▶ **Exercise**
Include no pictures. Output exactly the lines from the one that contains "Complete the grid: what" through the final line of the entries.

Collected data entries
———

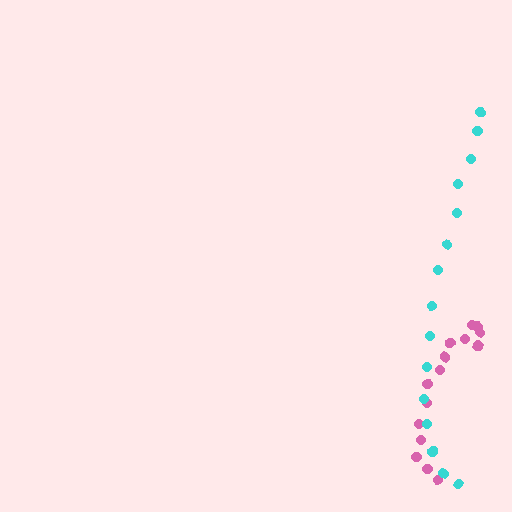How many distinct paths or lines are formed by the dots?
There are 2 distinct paths.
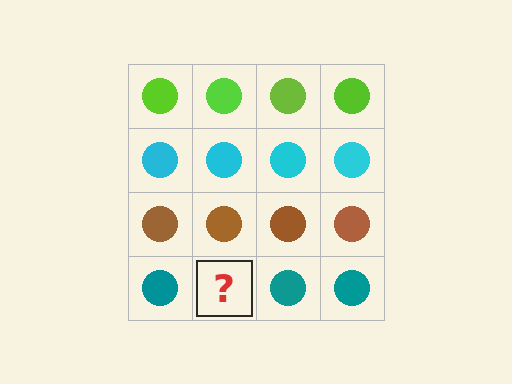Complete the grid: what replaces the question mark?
The question mark should be replaced with a teal circle.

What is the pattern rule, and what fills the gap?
The rule is that each row has a consistent color. The gap should be filled with a teal circle.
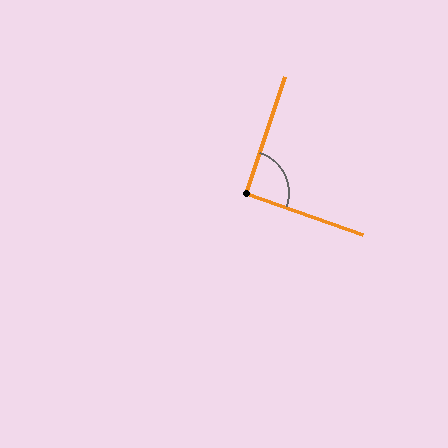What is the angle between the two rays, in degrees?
Approximately 91 degrees.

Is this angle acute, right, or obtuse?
It is obtuse, close to a right angle.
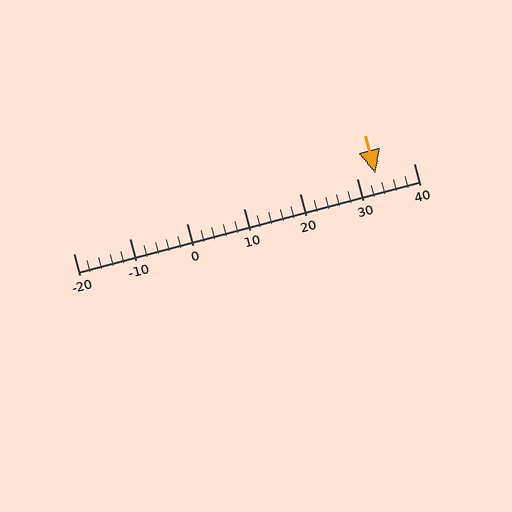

———

▶ **In response**
Complete the grid: what replaces the question mark?
The question mark should be replaced with a teal circle.

What is the pattern rule, and what fills the gap?
The rule is that each row has a consistent color. The gap should be filled with a teal circle.
What is the angle between the two rays, in degrees?
Approximately 91 degrees.

Is this angle acute, right, or obtuse?
It is obtuse, close to a right angle.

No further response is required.